◆ WHAT THIS TASK INVOLVES ◆
Starting at the line below that contains "How many objects overlap with the lime circle?", print each line through the end of the records exactly as it appears.

◆ DATA RECORDS ◆
"""

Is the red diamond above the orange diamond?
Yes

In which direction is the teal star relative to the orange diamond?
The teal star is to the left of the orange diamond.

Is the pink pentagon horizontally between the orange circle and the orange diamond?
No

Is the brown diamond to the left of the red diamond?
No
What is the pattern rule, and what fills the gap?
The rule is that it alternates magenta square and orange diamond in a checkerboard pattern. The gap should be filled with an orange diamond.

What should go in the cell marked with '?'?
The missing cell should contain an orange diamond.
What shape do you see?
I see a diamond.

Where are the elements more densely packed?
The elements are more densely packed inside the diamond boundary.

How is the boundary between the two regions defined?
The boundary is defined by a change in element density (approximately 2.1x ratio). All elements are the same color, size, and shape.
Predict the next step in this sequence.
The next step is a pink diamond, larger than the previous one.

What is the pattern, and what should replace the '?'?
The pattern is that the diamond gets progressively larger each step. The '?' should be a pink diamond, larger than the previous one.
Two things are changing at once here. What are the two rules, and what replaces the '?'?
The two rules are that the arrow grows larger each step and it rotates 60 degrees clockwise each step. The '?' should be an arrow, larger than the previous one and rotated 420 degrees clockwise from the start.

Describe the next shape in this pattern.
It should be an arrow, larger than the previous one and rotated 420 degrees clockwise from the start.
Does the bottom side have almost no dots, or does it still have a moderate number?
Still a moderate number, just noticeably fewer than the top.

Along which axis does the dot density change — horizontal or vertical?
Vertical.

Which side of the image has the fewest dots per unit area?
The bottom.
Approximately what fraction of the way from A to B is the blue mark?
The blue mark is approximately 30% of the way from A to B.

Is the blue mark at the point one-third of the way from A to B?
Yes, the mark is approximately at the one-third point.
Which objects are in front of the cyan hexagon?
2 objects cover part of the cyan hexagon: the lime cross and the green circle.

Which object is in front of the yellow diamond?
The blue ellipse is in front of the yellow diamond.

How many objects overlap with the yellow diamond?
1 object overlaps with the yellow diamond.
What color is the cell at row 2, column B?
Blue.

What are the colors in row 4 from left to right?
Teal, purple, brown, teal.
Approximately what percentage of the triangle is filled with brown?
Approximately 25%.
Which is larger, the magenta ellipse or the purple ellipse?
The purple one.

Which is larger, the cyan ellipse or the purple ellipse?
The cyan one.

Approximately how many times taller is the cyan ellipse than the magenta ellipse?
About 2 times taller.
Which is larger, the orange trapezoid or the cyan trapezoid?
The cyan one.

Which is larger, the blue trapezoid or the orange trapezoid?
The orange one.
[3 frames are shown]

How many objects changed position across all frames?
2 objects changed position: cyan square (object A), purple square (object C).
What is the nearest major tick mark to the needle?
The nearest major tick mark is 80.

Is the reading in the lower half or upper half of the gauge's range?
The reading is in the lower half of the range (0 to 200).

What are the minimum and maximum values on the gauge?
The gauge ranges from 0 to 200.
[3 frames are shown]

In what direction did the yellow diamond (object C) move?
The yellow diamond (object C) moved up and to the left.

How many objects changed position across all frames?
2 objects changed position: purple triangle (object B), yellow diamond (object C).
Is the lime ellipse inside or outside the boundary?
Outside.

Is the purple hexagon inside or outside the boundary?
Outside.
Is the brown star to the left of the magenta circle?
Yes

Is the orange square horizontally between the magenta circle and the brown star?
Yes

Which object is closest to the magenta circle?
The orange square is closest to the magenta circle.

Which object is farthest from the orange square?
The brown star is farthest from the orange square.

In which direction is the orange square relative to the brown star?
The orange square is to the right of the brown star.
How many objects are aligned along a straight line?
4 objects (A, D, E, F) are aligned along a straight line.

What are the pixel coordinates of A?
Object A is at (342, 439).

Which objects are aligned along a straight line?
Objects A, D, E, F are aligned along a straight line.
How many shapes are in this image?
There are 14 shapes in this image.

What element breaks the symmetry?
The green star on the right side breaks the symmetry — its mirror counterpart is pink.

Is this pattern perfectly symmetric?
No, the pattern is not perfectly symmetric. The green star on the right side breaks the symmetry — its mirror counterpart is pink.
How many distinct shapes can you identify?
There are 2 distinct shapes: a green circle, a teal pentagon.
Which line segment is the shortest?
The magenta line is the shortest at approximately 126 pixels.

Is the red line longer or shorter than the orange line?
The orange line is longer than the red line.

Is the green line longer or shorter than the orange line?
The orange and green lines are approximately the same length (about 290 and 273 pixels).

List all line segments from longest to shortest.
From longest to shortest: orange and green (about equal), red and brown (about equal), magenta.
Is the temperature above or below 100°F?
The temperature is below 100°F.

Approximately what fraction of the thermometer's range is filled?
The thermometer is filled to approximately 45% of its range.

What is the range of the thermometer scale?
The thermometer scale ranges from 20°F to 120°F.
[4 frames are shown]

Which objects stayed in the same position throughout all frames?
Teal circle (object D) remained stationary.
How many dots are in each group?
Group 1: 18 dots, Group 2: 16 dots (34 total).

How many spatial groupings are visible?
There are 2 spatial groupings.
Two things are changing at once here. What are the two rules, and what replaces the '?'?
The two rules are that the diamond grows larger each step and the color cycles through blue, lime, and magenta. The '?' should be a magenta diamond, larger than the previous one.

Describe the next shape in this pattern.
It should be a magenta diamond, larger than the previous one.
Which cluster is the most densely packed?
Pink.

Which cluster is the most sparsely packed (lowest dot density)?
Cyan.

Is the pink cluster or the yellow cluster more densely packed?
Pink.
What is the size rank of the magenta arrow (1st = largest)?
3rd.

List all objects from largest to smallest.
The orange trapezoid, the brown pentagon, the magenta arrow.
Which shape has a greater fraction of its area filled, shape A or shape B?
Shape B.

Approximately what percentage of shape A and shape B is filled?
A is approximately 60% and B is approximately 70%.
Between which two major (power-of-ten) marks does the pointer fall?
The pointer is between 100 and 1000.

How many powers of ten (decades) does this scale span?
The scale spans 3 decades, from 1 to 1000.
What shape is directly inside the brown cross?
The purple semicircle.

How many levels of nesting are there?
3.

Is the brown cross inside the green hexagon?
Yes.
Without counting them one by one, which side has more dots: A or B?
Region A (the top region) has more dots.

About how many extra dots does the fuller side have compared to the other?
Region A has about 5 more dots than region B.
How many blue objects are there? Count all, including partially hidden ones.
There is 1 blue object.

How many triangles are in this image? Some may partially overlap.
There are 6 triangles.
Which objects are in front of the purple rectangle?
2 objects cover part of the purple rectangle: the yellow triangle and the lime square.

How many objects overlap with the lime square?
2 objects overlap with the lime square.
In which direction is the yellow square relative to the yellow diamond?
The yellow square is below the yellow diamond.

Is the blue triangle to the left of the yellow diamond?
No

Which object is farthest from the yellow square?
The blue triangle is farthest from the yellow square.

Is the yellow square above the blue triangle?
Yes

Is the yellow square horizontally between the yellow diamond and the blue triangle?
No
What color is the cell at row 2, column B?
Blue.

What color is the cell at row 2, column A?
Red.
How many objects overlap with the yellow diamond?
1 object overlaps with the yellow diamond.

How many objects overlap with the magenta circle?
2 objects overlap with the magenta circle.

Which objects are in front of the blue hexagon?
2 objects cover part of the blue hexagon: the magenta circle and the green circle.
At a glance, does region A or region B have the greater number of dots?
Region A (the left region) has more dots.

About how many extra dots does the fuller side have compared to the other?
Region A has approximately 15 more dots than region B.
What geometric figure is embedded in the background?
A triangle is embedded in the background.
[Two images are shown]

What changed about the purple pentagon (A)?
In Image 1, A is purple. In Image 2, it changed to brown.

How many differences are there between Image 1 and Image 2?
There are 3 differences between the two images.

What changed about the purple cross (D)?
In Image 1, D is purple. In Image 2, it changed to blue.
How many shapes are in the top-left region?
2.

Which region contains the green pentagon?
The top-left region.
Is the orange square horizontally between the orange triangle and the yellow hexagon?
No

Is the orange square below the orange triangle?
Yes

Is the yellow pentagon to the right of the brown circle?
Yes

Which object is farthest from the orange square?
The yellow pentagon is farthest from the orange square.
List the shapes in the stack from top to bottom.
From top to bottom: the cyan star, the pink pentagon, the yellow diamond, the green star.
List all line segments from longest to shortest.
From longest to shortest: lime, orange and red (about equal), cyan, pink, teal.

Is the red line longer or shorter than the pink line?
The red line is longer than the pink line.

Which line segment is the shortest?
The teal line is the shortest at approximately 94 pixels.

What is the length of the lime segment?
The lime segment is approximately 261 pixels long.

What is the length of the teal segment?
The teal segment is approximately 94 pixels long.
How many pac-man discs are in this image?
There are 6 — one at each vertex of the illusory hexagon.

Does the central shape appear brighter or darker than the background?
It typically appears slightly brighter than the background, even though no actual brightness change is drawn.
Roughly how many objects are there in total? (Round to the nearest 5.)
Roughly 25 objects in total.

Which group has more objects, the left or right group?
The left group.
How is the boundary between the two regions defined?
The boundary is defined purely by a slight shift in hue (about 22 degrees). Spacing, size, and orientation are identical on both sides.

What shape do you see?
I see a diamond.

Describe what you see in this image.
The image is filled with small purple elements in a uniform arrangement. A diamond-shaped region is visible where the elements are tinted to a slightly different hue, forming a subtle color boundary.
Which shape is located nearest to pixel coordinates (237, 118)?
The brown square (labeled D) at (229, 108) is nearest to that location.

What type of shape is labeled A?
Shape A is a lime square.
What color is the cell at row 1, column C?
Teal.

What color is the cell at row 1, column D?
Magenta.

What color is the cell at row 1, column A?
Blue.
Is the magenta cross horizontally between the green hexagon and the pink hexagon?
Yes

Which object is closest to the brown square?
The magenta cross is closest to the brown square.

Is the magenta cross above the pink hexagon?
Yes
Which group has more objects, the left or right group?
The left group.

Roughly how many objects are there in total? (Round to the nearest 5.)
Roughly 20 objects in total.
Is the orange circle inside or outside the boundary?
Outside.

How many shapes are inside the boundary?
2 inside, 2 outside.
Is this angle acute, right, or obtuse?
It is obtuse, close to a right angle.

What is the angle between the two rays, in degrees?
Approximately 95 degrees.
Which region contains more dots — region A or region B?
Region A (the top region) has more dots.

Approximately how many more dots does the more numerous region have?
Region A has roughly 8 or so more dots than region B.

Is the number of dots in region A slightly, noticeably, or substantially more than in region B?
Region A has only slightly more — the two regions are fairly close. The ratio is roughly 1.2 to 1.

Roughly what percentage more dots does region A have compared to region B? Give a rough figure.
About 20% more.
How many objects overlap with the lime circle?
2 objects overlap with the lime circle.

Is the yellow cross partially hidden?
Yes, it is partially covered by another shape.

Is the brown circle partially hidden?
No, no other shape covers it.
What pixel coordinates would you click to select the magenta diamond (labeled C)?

"""

◆ OUTPUT OF THE EXERCISE ◆
How many objects overlap with the lime circle?
2 objects overlap with the lime circle.

Is the yellow cross partially hidden?
Yes, it is partially covered by another shape.

Is the brown circle partially hidden?
No, no other shape covers it.
What pixel coordinates would you click to select the magenta diamond (labeled C)?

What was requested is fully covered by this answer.